Exercise details | Restate word for word only the lines from the one with "What shape do you see?" through the end of the records; no pictures belong in the copy.

__________________________________________________

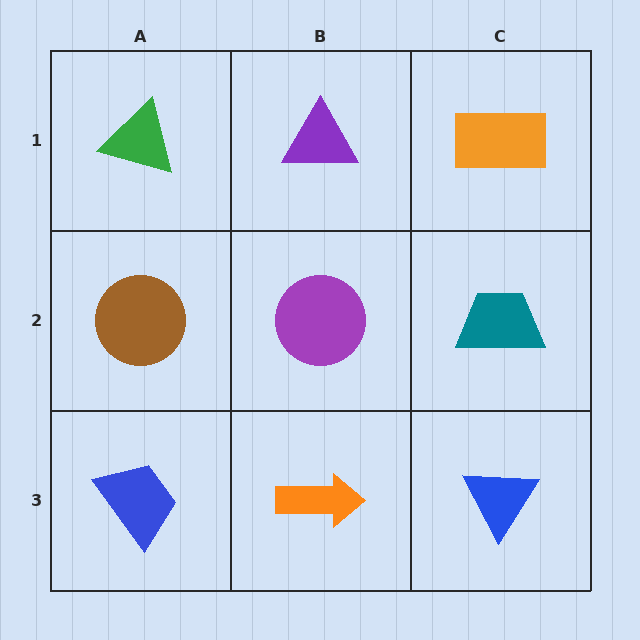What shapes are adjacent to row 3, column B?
A purple circle (row 2, column B), a blue trapezoid (row 3, column A), a blue triangle (row 3, column C).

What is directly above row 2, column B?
A purple triangle.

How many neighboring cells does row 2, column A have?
3.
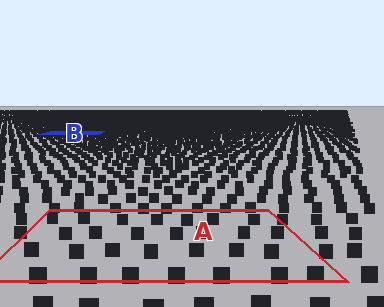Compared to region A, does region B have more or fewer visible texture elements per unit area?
Region B has more texture elements per unit area — they are packed more densely because it is farther away.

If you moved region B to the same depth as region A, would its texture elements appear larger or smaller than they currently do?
They would appear larger. At a closer depth, the same texture elements are projected at a bigger on-screen size.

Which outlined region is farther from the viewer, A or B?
Region B is farther from the viewer — the texture elements inside it appear smaller and more densely packed.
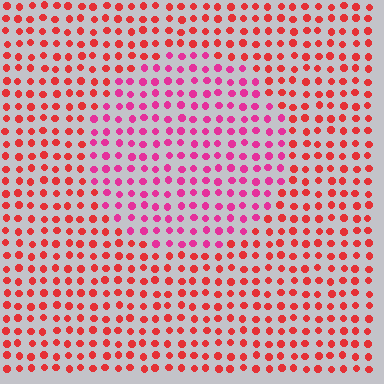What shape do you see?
I see a circle.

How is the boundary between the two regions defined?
The boundary is defined purely by a slight shift in hue (about 34 degrees). Spacing, size, and orientation are identical on both sides.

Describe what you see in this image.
The image is filled with small red elements in a uniform arrangement. A circle-shaped region is visible where the elements are tinted to a slightly different hue, forming a subtle color boundary.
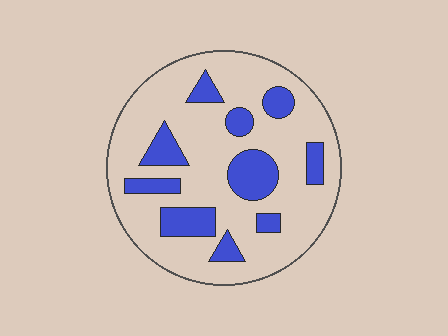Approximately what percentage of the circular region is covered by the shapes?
Approximately 25%.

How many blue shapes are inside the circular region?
10.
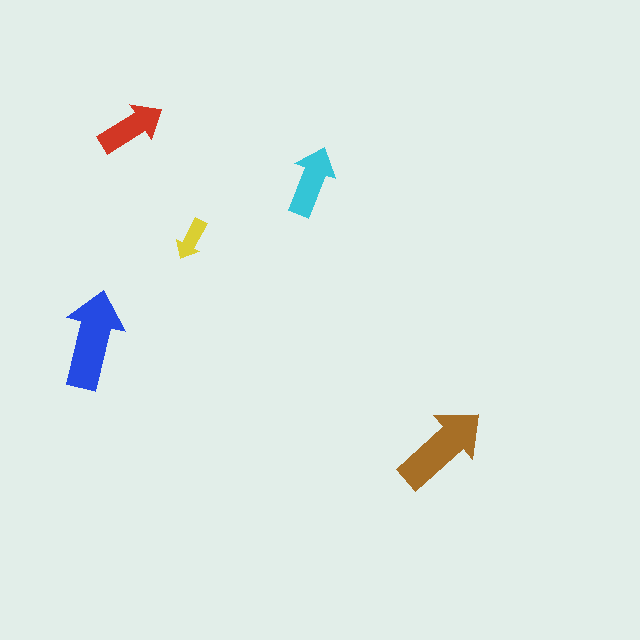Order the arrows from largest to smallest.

__________________________________________________

Exercise solution |
What shape do you see?
I see a circle.

How is the boundary between the two regions defined?
The boundary is defined purely by a slight shift in hue (about 34 degrees). Spacing, size, and orientation are identical on both sides.

Describe what you see in this image.
The image is filled with small red elements in a uniform arrangement. A circle-shaped region is visible where the elements are tinted to a slightly different hue, forming a subtle color boundary.
Approximately what percentage of the circular region is covered by the shapes?
Approximately 25%.

How many blue shapes are inside the circular region?
10.
Order the arrows from largest to smallest.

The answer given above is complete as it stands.